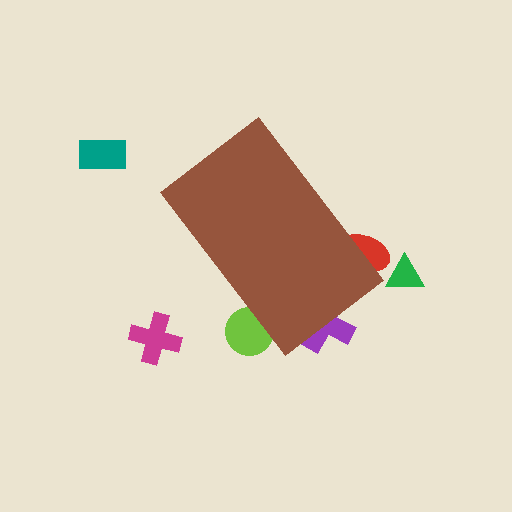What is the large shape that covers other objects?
A brown rectangle.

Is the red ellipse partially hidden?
Yes, the red ellipse is partially hidden behind the brown rectangle.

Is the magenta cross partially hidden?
No, the magenta cross is fully visible.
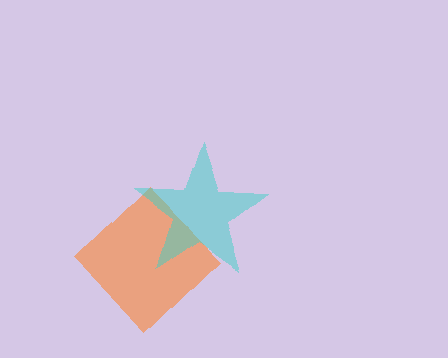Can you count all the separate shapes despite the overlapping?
Yes, there are 2 separate shapes.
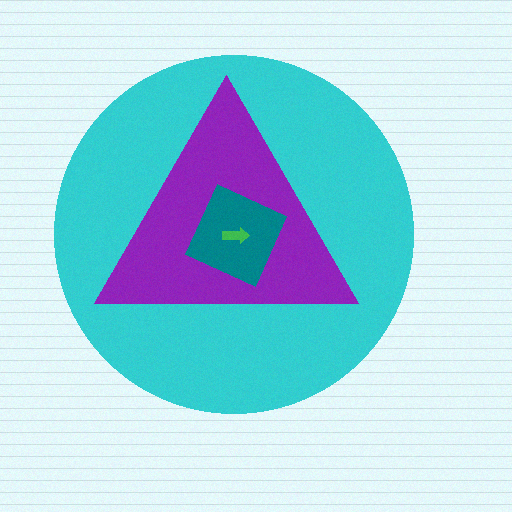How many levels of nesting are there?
4.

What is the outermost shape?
The cyan circle.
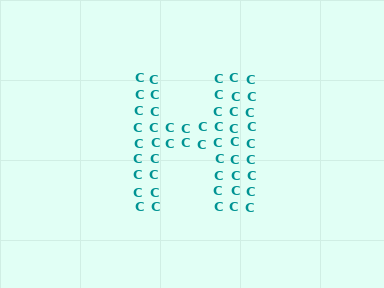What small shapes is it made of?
It is made of small letter C's.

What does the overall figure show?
The overall figure shows the letter H.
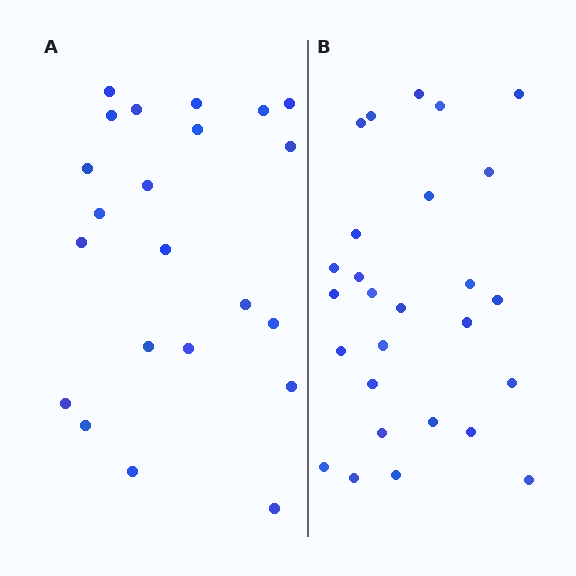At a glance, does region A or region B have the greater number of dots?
Region B (the right region) has more dots.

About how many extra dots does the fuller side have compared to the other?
Region B has about 5 more dots than region A.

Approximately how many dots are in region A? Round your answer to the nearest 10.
About 20 dots. (The exact count is 22, which rounds to 20.)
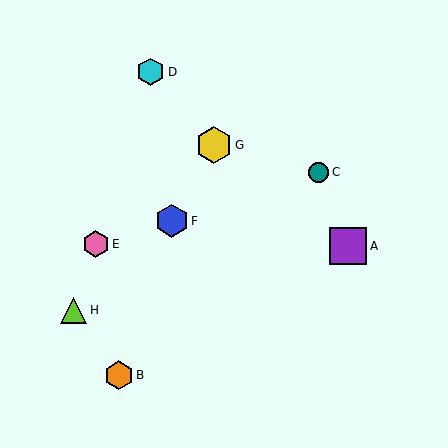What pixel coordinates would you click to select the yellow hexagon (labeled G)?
Click at (214, 145) to select the yellow hexagon G.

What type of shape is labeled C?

+ + + + +

→ Request:
Copy out all of the data word for word. Do not carry over any picture.

→ Exercise output:
What is the large shape that covers other objects?
A brown rectangle.

Is the red ellipse partially hidden?
Yes, the red ellipse is partially hidden behind the brown rectangle.

Is the magenta cross partially hidden?
No, the magenta cross is fully visible.
Can you count all the separate shapes despite the overlapping?
Yes, there are 2 separate shapes.
How many levels of nesting are there?
4.

What is the outermost shape?
The cyan circle.
What small shapes is it made of?
It is made of small letter C's.

What does the overall figure show?
The overall figure shows the letter H.
At a glance, does region A or region B have the greater number of dots?
Region B (the right region) has more dots.

About how many extra dots does the fuller side have compared to the other?
Region B has about 5 more dots than region A.

Approximately how many dots are in region A? Round your answer to the nearest 10.
About 20 dots. (The exact count is 22, which rounds to 20.)
What pixel coordinates would you click to select the yellow hexagon (labeled G)?
Click at (214, 145) to select the yellow hexagon G.

What type of shape is labeled C?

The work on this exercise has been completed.